Some records:
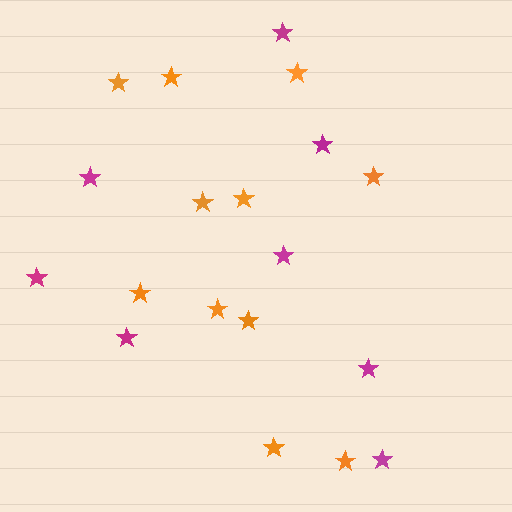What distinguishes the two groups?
There are 2 groups: one group of magenta stars (8) and one group of orange stars (11).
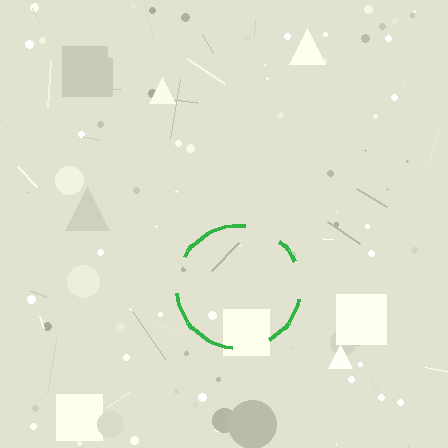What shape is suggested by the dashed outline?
The dashed outline suggests a circle.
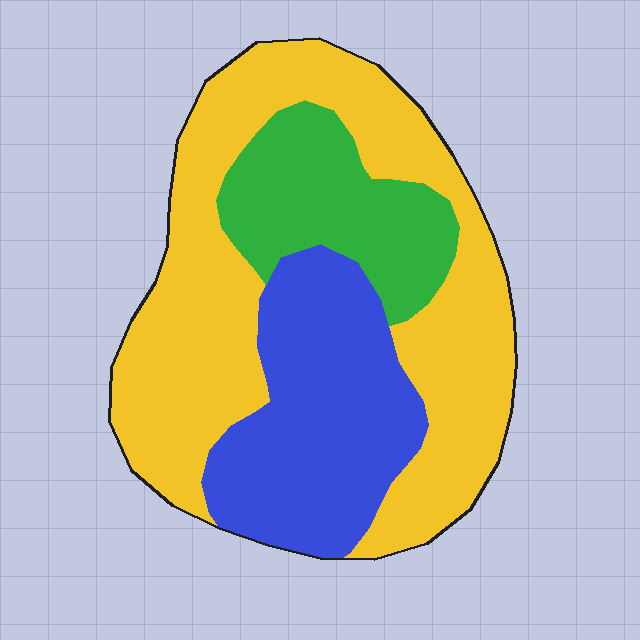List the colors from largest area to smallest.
From largest to smallest: yellow, blue, green.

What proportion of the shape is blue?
Blue takes up about one quarter (1/4) of the shape.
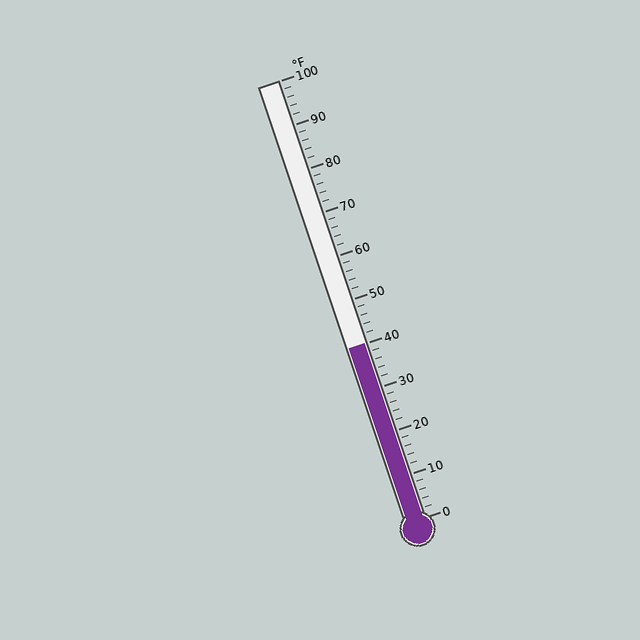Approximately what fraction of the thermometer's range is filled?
The thermometer is filled to approximately 40% of its range.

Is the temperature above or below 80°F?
The temperature is below 80°F.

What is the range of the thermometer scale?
The thermometer scale ranges from 0°F to 100°F.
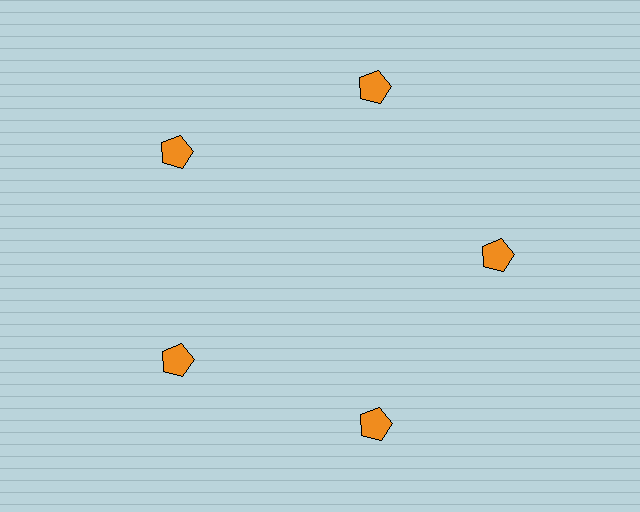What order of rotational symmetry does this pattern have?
This pattern has 5-fold rotational symmetry.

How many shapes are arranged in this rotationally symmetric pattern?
There are 5 shapes, arranged in 5 groups of 1.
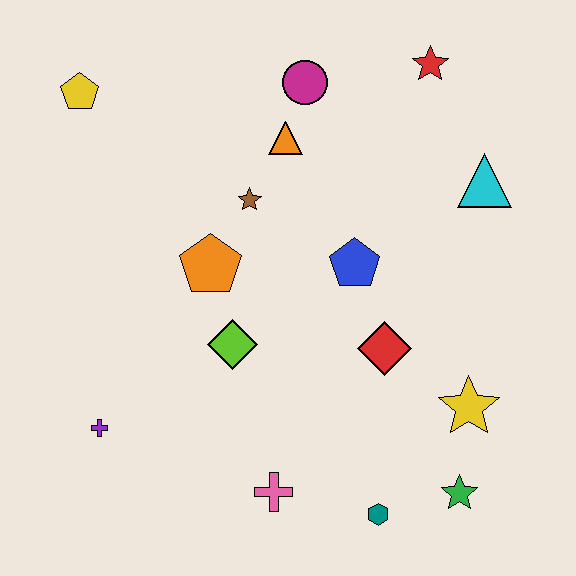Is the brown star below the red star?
Yes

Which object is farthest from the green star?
The yellow pentagon is farthest from the green star.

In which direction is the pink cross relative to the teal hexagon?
The pink cross is to the left of the teal hexagon.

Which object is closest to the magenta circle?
The orange triangle is closest to the magenta circle.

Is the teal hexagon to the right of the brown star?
Yes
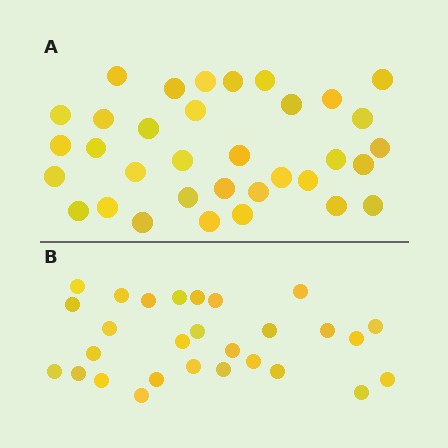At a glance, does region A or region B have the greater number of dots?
Region A (the top region) has more dots.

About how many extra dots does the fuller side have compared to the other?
Region A has about 6 more dots than region B.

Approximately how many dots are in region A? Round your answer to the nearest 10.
About 30 dots. (The exact count is 34, which rounds to 30.)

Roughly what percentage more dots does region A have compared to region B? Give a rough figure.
About 20% more.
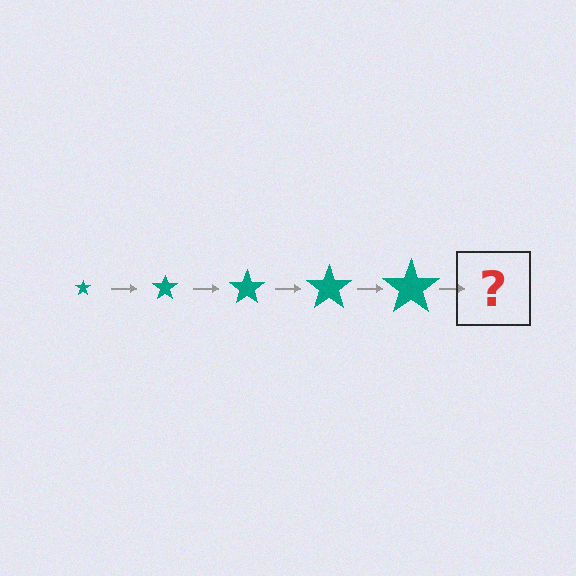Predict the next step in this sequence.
The next step is a teal star, larger than the previous one.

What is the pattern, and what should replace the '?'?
The pattern is that the star gets progressively larger each step. The '?' should be a teal star, larger than the previous one.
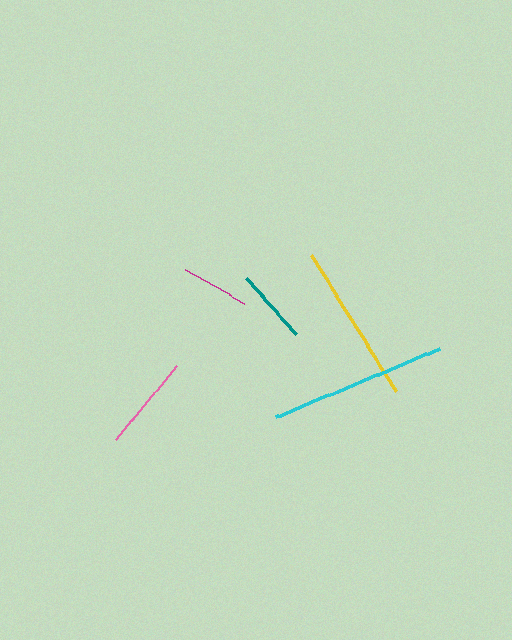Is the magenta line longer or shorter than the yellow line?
The yellow line is longer than the magenta line.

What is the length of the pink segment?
The pink segment is approximately 95 pixels long.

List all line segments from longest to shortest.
From longest to shortest: cyan, yellow, pink, teal, magenta.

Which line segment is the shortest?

* **Exercise directions**: Write out the entries above verbatim; the pictures do not belong in your copy.

* **Full response**:
What distinguishes the two groups?
There are 2 groups: one group of magenta stars (8) and one group of orange stars (11).
What shape is suggested by the dashed outline?
The dashed outline suggests a circle.
List the colors from largest area to smallest.
From largest to smallest: yellow, blue, green.

What proportion of the shape is blue?
Blue takes up about one quarter (1/4) of the shape.
Approximately what fraction of the thermometer's range is filled?
The thermometer is filled to approximately 40% of its range.

Is the temperature above or below 80°F?
The temperature is below 80°F.

What is the range of the thermometer scale?
The thermometer scale ranges from 0°F to 100°F.
What order of rotational symmetry does this pattern have?
This pattern has 5-fold rotational symmetry.

How many shapes are arranged in this rotationally symmetric pattern?
There are 5 shapes, arranged in 5 groups of 1.
Is the brown star below the red star?
Yes

Which object is farthest from the green star?
The yellow pentagon is farthest from the green star.

In which direction is the pink cross relative to the teal hexagon?
The pink cross is to the left of the teal hexagon.

Which object is closest to the magenta circle?
The orange triangle is closest to the magenta circle.

Is the teal hexagon to the right of the brown star?
Yes
At a glance, does region A or region B have the greater number of dots?
Region A (the top region) has more dots.

About how many extra dots does the fuller side have compared to the other?
Region A has about 6 more dots than region B.

Approximately how many dots are in region A? Round your answer to the nearest 10.
About 30 dots. (The exact count is 34, which rounds to 30.)

Roughly what percentage more dots does region A have compared to region B? Give a rough figure.
About 20% more.
Predict the next step in this sequence.
The next step is a teal star, larger than the previous one.

What is the pattern, and what should replace the '?'?
The pattern is that the star gets progressively larger each step. The '?' should be a teal star, larger than the previous one.
Is the magenta line longer or shorter than the yellow line?
The yellow line is longer than the magenta line.

What is the length of the pink segment?
The pink segment is approximately 95 pixels long.

List all line segments from longest to shortest.
From longest to shortest: cyan, yellow, pink, teal, magenta.

Which line segment is the shortest?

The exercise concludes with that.